__Work required__
Please give the entries again in full and exactly, without any picture.

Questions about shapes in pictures
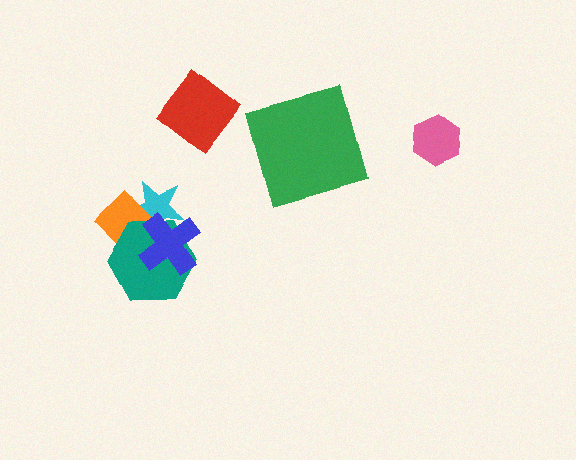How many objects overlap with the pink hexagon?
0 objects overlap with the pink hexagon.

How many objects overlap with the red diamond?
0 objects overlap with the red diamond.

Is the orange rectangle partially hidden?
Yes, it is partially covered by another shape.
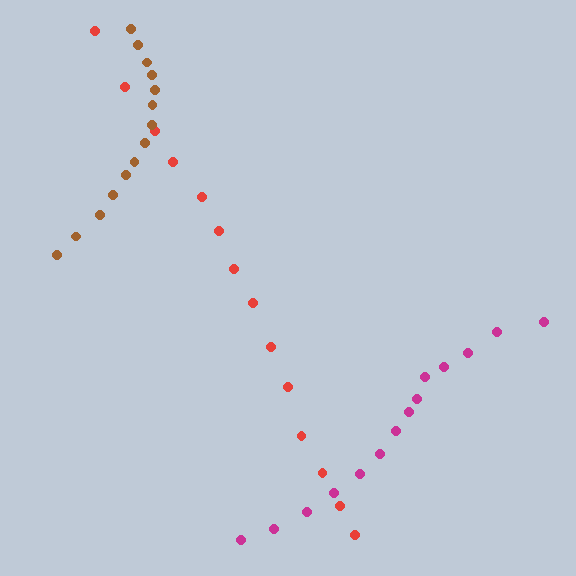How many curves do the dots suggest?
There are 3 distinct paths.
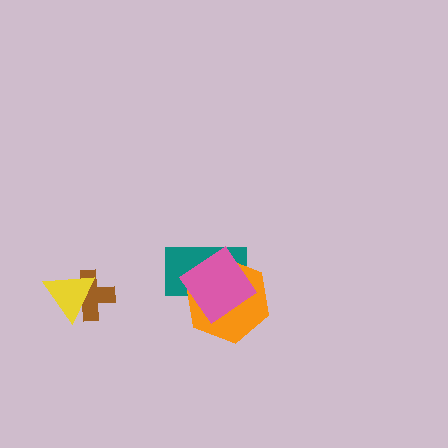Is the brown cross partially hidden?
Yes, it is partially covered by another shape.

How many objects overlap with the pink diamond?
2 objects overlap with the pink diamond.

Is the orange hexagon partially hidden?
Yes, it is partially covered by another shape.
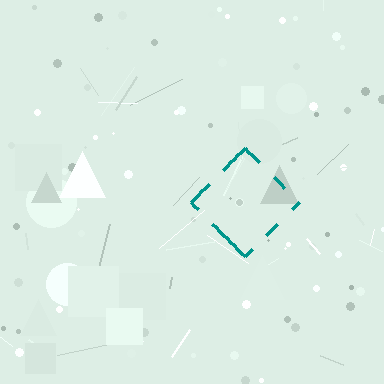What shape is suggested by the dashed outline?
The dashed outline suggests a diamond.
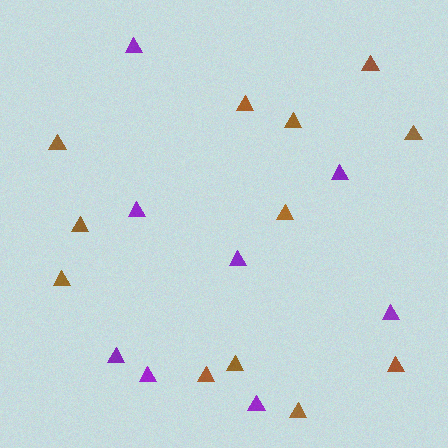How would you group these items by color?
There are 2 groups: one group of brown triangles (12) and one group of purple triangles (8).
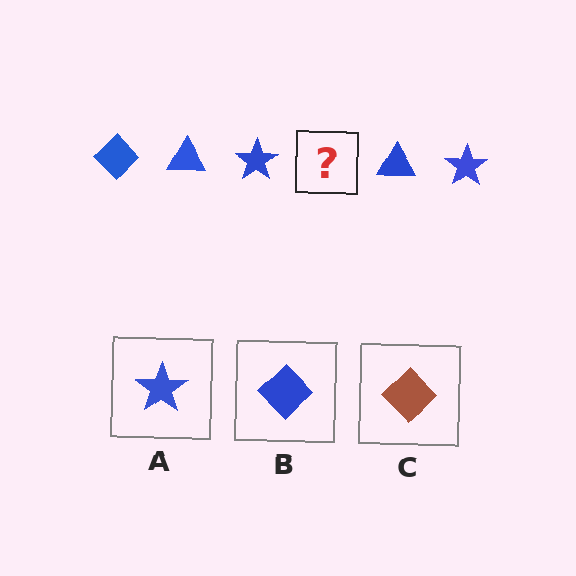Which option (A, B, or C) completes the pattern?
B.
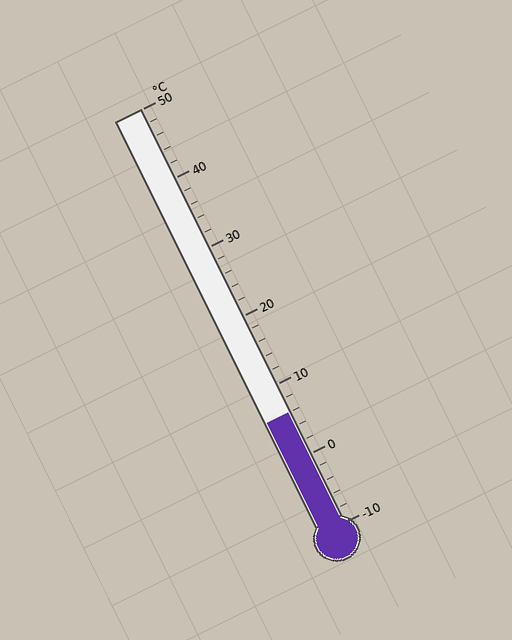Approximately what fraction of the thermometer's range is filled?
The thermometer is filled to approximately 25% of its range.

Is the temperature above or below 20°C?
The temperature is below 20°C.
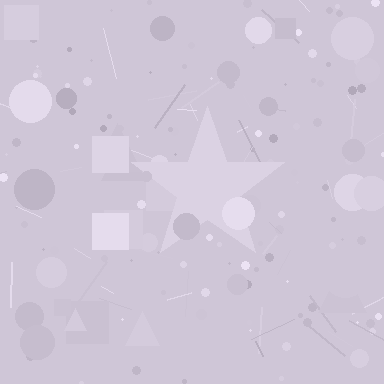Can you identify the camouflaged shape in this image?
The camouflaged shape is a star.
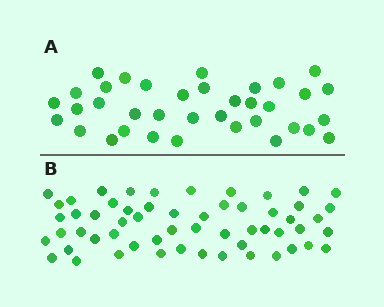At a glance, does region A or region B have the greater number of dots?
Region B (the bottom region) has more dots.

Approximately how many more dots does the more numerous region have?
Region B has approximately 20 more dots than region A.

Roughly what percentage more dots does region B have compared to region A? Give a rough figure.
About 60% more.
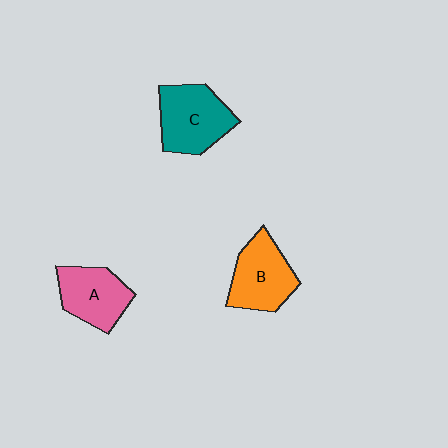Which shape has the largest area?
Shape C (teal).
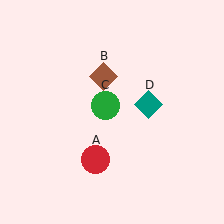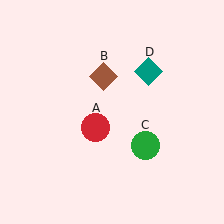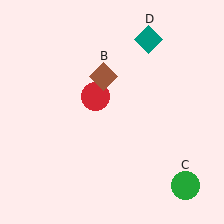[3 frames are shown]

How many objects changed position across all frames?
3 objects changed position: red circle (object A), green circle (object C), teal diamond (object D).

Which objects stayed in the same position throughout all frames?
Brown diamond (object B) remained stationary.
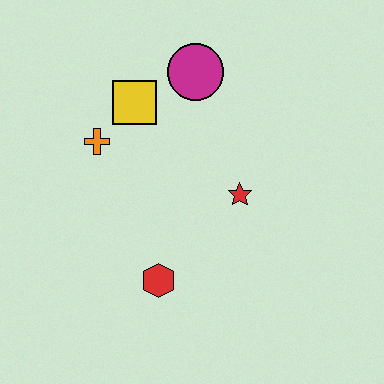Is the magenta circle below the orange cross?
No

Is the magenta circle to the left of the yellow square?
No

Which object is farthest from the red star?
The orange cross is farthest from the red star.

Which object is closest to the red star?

__Exercise answer__
How many objects overlap with the pink hexagon?
0 objects overlap with the pink hexagon.

How many objects overlap with the red diamond?
0 objects overlap with the red diamond.

Is the orange rectangle partially hidden?
Yes, it is partially covered by another shape.
How many curves do the dots suggest?
There are 3 distinct paths.
Is the brown cross partially hidden?
Yes, it is partially covered by another shape.

How many objects overlap with the pink diamond?
2 objects overlap with the pink diamond.

Is the orange hexagon partially hidden?
Yes, it is partially covered by another shape.
What shape is suggested by the dashed outline?
The dashed outline suggests a diamond.
How would you group these items by color?
There are 2 groups: one group of brown triangles (12) and one group of purple triangles (8).
Which option (A, B, or C) completes the pattern?
B.
Approximately what fraction of the thermometer's range is filled?
The thermometer is filled to approximately 25% of its range.

Is the temperature above or below 20°C?
The temperature is below 20°C.
Can you identify the camouflaged shape in this image?
The camouflaged shape is a star.
At a glance, does region A or region B have the greater number of dots?
Region B (the bottom region) has more dots.

Approximately how many more dots does the more numerous region have?
Region B has approximately 20 more dots than region A.

Roughly what percentage more dots does region B have compared to region A? Give a rough figure.
About 60% more.
Which shape has the largest area?
Shape C (teal).
[3 frames are shown]

How many objects changed position across all frames?
3 objects changed position: red circle (object A), green circle (object C), teal diamond (object D).

Which objects stayed in the same position throughout all frames?
Brown diamond (object B) remained stationary.
Is the magenta circle below the orange cross?
No

Is the magenta circle to the left of the yellow square?
No

Which object is farthest from the red star?
The orange cross is farthest from the red star.

Which object is closest to the red star?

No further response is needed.